■ **PROVIDED MATERIAL**:
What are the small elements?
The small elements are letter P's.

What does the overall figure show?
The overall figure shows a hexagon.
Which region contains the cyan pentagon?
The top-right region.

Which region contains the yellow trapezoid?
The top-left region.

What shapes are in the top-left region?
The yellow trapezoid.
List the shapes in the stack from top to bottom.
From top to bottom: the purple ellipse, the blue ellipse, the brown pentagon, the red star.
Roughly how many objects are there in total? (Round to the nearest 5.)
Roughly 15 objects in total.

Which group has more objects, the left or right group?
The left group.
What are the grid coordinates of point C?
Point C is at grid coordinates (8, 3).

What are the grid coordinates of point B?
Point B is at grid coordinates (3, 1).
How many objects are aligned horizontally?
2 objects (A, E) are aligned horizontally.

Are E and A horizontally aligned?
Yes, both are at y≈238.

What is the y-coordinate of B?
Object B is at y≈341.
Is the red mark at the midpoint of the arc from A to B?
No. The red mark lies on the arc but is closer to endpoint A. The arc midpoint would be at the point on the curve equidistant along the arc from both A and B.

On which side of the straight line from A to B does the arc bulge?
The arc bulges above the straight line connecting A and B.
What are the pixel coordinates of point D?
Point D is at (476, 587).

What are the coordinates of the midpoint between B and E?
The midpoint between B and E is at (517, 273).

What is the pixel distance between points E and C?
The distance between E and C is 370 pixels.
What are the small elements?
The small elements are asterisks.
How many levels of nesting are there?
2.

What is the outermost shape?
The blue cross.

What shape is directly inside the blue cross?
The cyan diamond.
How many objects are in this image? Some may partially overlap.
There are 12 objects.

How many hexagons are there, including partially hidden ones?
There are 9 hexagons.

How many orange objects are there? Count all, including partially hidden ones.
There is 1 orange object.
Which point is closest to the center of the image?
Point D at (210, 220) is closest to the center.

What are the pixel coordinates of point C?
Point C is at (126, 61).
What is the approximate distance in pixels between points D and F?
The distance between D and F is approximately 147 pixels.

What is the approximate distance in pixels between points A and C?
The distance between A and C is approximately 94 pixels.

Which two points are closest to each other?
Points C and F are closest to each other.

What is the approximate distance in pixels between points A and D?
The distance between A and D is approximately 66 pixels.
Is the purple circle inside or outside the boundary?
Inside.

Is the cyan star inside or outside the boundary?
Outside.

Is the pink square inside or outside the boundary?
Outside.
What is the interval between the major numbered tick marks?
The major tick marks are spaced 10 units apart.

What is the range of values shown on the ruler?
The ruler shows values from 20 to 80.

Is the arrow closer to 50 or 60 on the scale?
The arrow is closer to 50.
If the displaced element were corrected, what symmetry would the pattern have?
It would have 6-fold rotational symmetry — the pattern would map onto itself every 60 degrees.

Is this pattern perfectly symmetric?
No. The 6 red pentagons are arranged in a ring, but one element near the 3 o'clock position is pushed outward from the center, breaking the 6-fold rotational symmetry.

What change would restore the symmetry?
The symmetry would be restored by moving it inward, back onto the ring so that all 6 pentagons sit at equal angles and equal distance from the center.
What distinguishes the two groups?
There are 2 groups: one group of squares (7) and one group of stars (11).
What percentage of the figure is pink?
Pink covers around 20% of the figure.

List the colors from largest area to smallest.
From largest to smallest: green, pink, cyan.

■ **TASK TO COMPLETE**:
Print the listing above in its entirety, with every line exact.

■ **TASK RESPONSE**:
What are the small elements?
The small elements are letter P's.

What does the overall figure show?
The overall figure shows a hexagon.
Which region contains the cyan pentagon?
The top-right region.

Which region contains the yellow trapezoid?
The top-left region.

What shapes are in the top-left region?
The yellow trapezoid.
List the shapes in the stack from top to bottom.
From top to bottom: the purple ellipse, the blue ellipse, the brown pentagon, the red star.
Roughly how many objects are there in total? (Round to the nearest 5.)
Roughly 15 objects in total.

Which group has more objects, the left or right group?
The left group.
What are the grid coordinates of point C?
Point C is at grid coordinates (8, 3).

What are the grid coordinates of point B?
Point B is at grid coordinates (3, 1).
How many objects are aligned horizontally?
2 objects (A, E) are aligned horizontally.

Are E and A horizontally aligned?
Yes, both are at y≈238.

What is the y-coordinate of B?
Object B is at y≈341.
Is the red mark at the midpoint of the arc from A to B?
No. The red mark lies on the arc but is closer to endpoint A. The arc midpoint would be at the point on the curve equidistant along the arc from both A and B.

On which side of the straight line from A to B does the arc bulge?
The arc bulges above the straight line connecting A and B.
What are the pixel coordinates of point D?
Point D is at (476, 587).

What are the coordinates of the midpoint between B and E?
The midpoint between B and E is at (517, 273).

What is the pixel distance between points E and C?
The distance between E and C is 370 pixels.
What are the small elements?
The small elements are asterisks.
How many levels of nesting are there?
2.

What is the outermost shape?
The blue cross.

What shape is directly inside the blue cross?
The cyan diamond.
How many objects are in this image? Some may partially overlap.
There are 12 objects.

How many hexagons are there, including partially hidden ones?
There are 9 hexagons.

How many orange objects are there? Count all, including partially hidden ones.
There is 1 orange object.
Which point is closest to the center of the image?
Point D at (210, 220) is closest to the center.

What are the pixel coordinates of point C?
Point C is at (126, 61).
What is the approximate distance in pixels between points D and F?
The distance between D and F is approximately 147 pixels.

What is the approximate distance in pixels between points A and C?
The distance between A and C is approximately 94 pixels.

Which two points are closest to each other?
Points C and F are closest to each other.

What is the approximate distance in pixels between points A and D?
The distance between A and D is approximately 66 pixels.
Is the purple circle inside or outside the boundary?
Inside.

Is the cyan star inside or outside the boundary?
Outside.

Is the pink square inside or outside the boundary?
Outside.
What is the interval between the major numbered tick marks?
The major tick marks are spaced 10 units apart.

What is the range of values shown on the ruler?
The ruler shows values from 20 to 80.

Is the arrow closer to 50 or 60 on the scale?
The arrow is closer to 50.
If the displaced element were corrected, what symmetry would the pattern have?
It would have 6-fold rotational symmetry — the pattern would map onto itself every 60 degrees.

Is this pattern perfectly symmetric?
No. The 6 red pentagons are arranged in a ring, but one element near the 3 o'clock position is pushed outward from the center, breaking the 6-fold rotational symmetry.

What change would restore the symmetry?
The symmetry would be restored by moving it inward, back onto the ring so that all 6 pentagons sit at equal angles and equal distance from the center.
What distinguishes the two groups?
There are 2 groups: one group of squares (7) and one group of stars (11).
What percentage of the figure is pink?
Pink covers around 20% of the figure.

List the colors from largest area to smallest.
From largest to smallest: green, pink, cyan.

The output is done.